Records

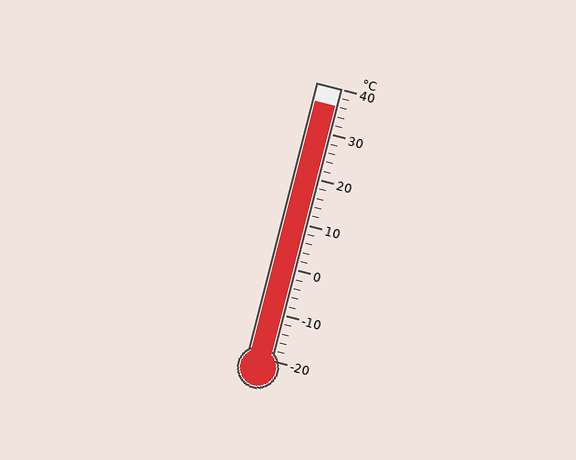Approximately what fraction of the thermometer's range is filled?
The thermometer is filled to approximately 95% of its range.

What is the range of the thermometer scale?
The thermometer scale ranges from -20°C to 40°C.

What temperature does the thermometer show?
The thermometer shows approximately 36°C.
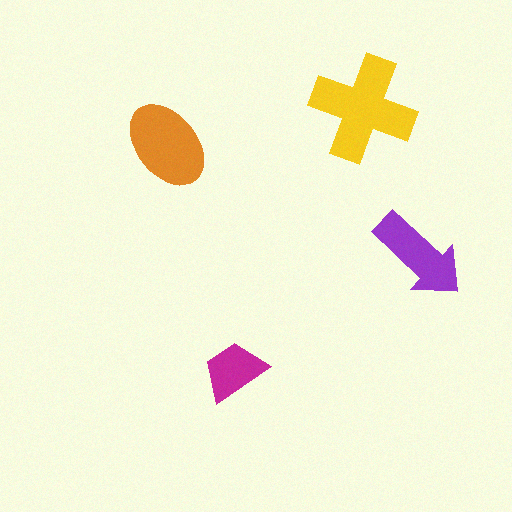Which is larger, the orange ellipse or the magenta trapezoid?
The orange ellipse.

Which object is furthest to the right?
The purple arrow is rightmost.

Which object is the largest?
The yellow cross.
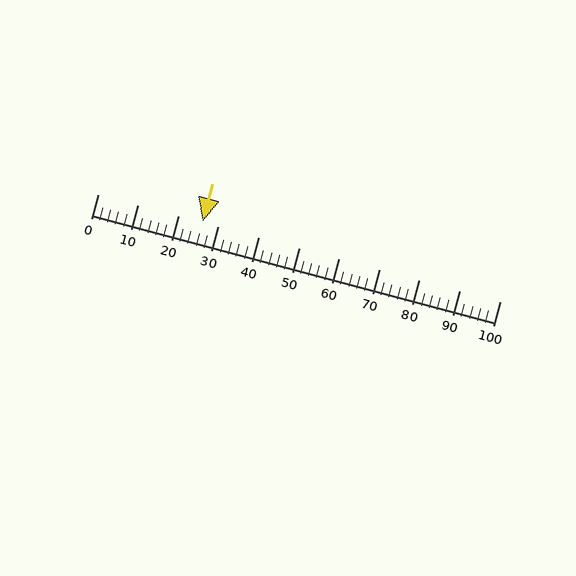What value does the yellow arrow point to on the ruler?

_Short task:_
Nothing but the lines from the line containing "Which is larger, the" through the last line of the records above is to be extracted, exactly and with no pictures.

_Result of the exercise:_
Which is larger, the orange ellipse or the magenta trapezoid?
The orange ellipse.

Which object is furthest to the right?
The purple arrow is rightmost.

Which object is the largest?
The yellow cross.
What value does the yellow arrow point to on the ruler?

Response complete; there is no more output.